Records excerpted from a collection

========

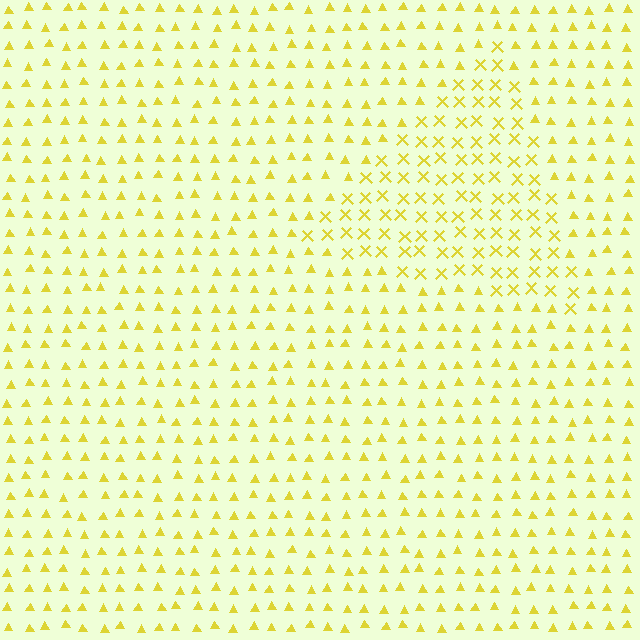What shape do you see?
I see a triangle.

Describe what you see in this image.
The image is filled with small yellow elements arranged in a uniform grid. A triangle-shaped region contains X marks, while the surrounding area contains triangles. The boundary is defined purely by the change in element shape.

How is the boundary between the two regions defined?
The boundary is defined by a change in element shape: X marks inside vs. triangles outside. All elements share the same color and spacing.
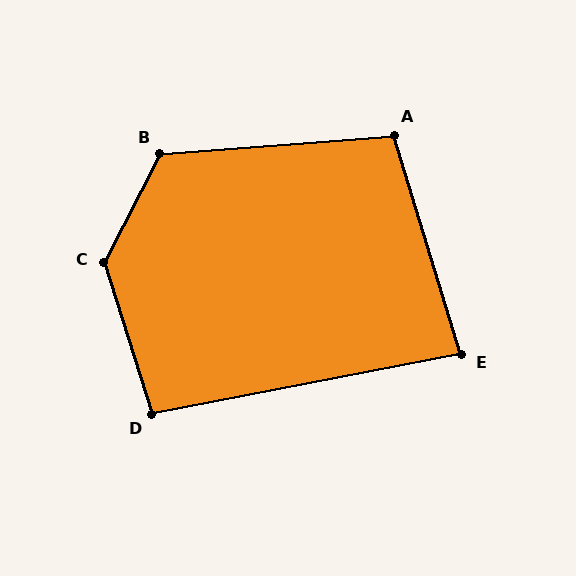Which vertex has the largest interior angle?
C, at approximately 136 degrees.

========

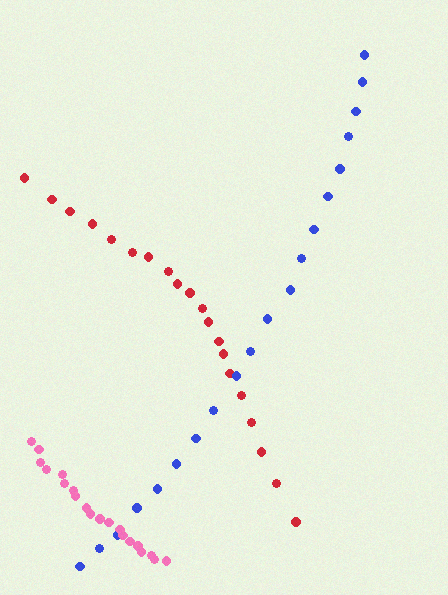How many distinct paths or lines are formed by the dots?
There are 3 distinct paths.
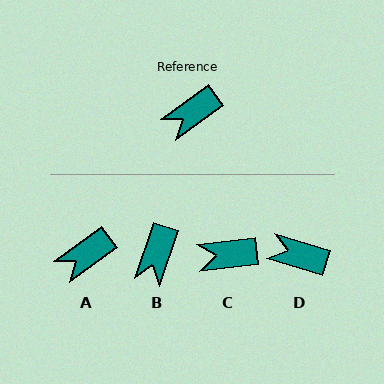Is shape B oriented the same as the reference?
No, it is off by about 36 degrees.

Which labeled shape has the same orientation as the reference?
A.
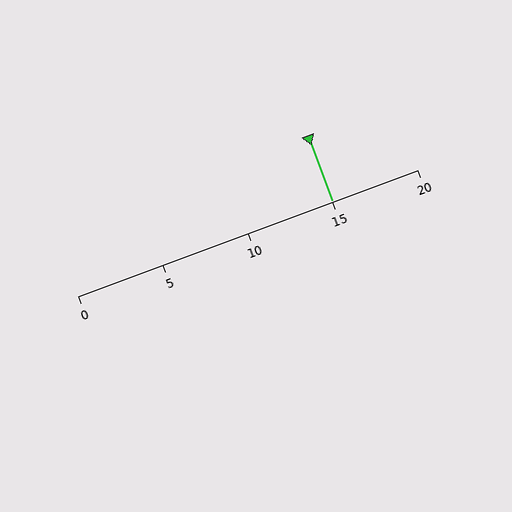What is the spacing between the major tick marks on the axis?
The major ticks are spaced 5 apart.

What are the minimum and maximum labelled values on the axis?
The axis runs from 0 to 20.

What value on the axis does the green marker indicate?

========

### THE REQUEST
Start at the line above containing "How many distinct" and stop at the line containing "What value on": print those lines and everything between them exactly, but not the pictures.

### REPLY TO THE EXERCISE
How many distinct paths or lines are formed by the dots?
There are 3 distinct paths.
Is shape B oriented the same as the reference?
No, it is off by about 36 degrees.

Which labeled shape has the same orientation as the reference?
A.
What is the spacing between the major tick marks on the axis?
The major ticks are spaced 5 apart.

What are the minimum and maximum labelled values on the axis?
The axis runs from 0 to 20.

What value on the axis does the green marker indicate?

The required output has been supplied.